STATED TASK
Reproduce exactly the lines from the one containing "In which direction" through the last line of the records below, both included. Leave out any pictures.

-------- EXCERPTED DATA

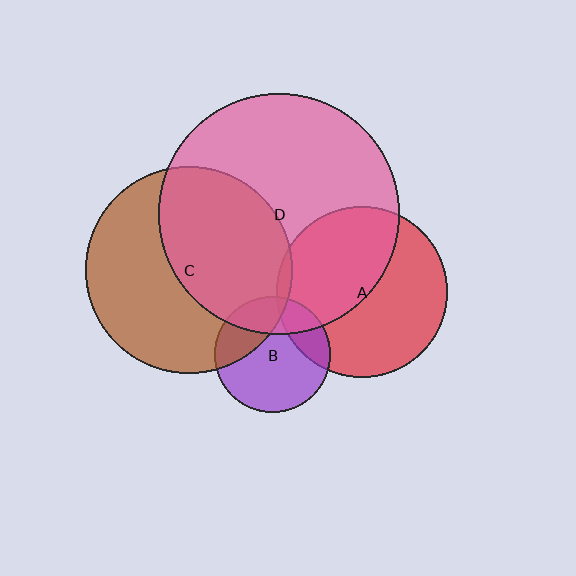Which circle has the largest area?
Circle D (pink).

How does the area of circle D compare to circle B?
Approximately 4.3 times.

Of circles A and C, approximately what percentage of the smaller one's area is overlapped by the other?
Approximately 5%.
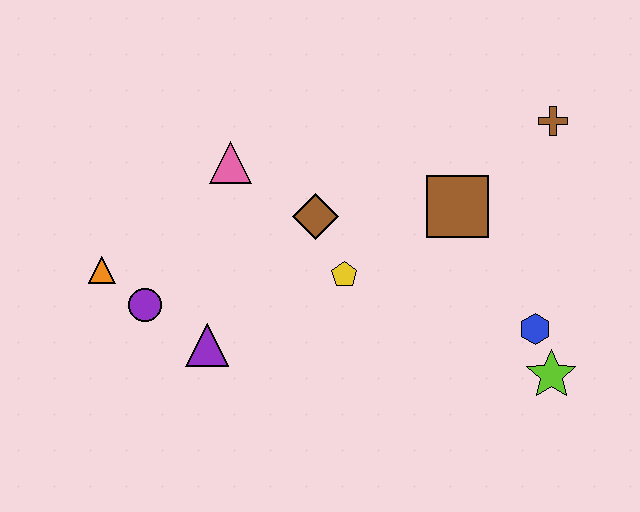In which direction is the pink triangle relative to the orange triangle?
The pink triangle is to the right of the orange triangle.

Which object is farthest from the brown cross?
The orange triangle is farthest from the brown cross.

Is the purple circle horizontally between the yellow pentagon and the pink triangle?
No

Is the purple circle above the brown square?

----------------

EXERCISE OUTPUT
In which direction is the pink triangle relative to the orange triangle?
The pink triangle is to the right of the orange triangle.

Which object is farthest from the brown cross?
The orange triangle is farthest from the brown cross.

Is the purple circle horizontally between the yellow pentagon and the pink triangle?
No

Is the purple circle above the brown square?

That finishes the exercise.